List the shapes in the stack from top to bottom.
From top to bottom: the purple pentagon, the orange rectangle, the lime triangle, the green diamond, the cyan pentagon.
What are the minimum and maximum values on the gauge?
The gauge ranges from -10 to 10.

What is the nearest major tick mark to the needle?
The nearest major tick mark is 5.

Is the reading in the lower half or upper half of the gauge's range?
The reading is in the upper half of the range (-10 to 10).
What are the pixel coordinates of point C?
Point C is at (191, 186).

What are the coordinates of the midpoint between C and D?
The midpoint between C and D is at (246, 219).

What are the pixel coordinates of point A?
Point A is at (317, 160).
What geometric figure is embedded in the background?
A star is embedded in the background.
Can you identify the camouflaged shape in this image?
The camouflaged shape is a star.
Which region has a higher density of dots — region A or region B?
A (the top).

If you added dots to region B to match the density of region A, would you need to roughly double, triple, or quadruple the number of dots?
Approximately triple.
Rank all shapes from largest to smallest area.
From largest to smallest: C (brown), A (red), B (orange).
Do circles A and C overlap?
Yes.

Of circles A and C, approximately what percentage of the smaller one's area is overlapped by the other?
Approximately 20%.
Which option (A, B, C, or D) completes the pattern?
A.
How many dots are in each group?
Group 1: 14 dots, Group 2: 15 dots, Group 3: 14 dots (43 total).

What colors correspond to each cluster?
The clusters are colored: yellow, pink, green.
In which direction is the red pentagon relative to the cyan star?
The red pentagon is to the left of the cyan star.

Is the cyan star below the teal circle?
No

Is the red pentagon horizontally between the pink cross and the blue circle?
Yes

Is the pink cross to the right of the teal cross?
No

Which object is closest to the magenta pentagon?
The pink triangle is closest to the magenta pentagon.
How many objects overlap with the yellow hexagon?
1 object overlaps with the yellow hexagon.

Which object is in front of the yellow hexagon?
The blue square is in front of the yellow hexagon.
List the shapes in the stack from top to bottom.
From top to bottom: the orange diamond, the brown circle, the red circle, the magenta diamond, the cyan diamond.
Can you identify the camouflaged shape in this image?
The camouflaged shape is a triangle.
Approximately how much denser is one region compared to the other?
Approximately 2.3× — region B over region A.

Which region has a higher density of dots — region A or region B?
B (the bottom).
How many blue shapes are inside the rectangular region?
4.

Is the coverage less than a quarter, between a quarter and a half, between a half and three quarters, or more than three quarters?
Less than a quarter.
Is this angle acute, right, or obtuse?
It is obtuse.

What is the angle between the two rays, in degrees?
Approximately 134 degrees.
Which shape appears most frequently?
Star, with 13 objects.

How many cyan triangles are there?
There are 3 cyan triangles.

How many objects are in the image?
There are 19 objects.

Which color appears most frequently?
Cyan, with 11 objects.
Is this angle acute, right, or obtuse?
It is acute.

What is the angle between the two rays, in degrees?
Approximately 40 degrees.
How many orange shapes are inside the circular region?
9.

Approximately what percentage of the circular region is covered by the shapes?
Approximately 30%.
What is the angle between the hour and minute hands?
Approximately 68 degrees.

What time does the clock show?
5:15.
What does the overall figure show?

§ GIVEN TASK: All of the entries above should be written out again exactly.

§ ANSWER:
List the shapes in the stack from top to bottom.
From top to bottom: the purple pentagon, the orange rectangle, the lime triangle, the green diamond, the cyan pentagon.
What are the minimum and maximum values on the gauge?
The gauge ranges from -10 to 10.

What is the nearest major tick mark to the needle?
The nearest major tick mark is 5.

Is the reading in the lower half or upper half of the gauge's range?
The reading is in the upper half of the range (-10 to 10).
What are the pixel coordinates of point C?
Point C is at (191, 186).

What are the coordinates of the midpoint between C and D?
The midpoint between C and D is at (246, 219).

What are the pixel coordinates of point A?
Point A is at (317, 160).
What geometric figure is embedded in the background?
A star is embedded in the background.
Can you identify the camouflaged shape in this image?
The camouflaged shape is a star.
Which region has a higher density of dots — region A or region B?
A (the top).

If you added dots to region B to match the density of region A, would you need to roughly double, triple, or quadruple the number of dots?
Approximately triple.
Rank all shapes from largest to smallest area.
From largest to smallest: C (brown), A (red), B (orange).
Do circles A and C overlap?
Yes.

Of circles A and C, approximately what percentage of the smaller one's area is overlapped by the other?
Approximately 20%.
Which option (A, B, C, or D) completes the pattern?
A.
How many dots are in each group?
Group 1: 14 dots, Group 2: 15 dots, Group 3: 14 dots (43 total).

What colors correspond to each cluster?
The clusters are colored: yellow, pink, green.
In which direction is the red pentagon relative to the cyan star?
The red pentagon is to the left of the cyan star.

Is the cyan star below the teal circle?
No

Is the red pentagon horizontally between the pink cross and the blue circle?
Yes

Is the pink cross to the right of the teal cross?
No

Which object is closest to the magenta pentagon?
The pink triangle is closest to the magenta pentagon.
How many objects overlap with the yellow hexagon?
1 object overlaps with the yellow hexagon.

Which object is in front of the yellow hexagon?
The blue square is in front of the yellow hexagon.
List the shapes in the stack from top to bottom.
From top to bottom: the orange diamond, the brown circle, the red circle, the magenta diamond, the cyan diamond.
Can you identify the camouflaged shape in this image?
The camouflaged shape is a triangle.
Approximately how much denser is one region compared to the other?
Approximately 2.3× — region B over region A.

Which region has a higher density of dots — region A or region B?
B (the bottom).
How many blue shapes are inside the rectangular region?
4.

Is the coverage less than a quarter, between a quarter and a half, between a half and three quarters, or more than three quarters?
Less than a quarter.
Is this angle acute, right, or obtuse?
It is obtuse.

What is the angle between the two rays, in degrees?
Approximately 134 degrees.
Which shape appears most frequently?
Star, with 13 objects.

How many cyan triangles are there?
There are 3 cyan triangles.

How many objects are in the image?
There are 19 objects.

Which color appears most frequently?
Cyan, with 11 objects.
Is this angle acute, right, or obtuse?
It is acute.

What is the angle between the two rays, in degrees?
Approximately 40 degrees.
How many orange shapes are inside the circular region?
9.

Approximately what percentage of the circular region is covered by the shapes?
Approximately 30%.
What is the angle between the hour and minute hands?
Approximately 68 degrees.

What time does the clock show?
5:15.
What does the overall figure show?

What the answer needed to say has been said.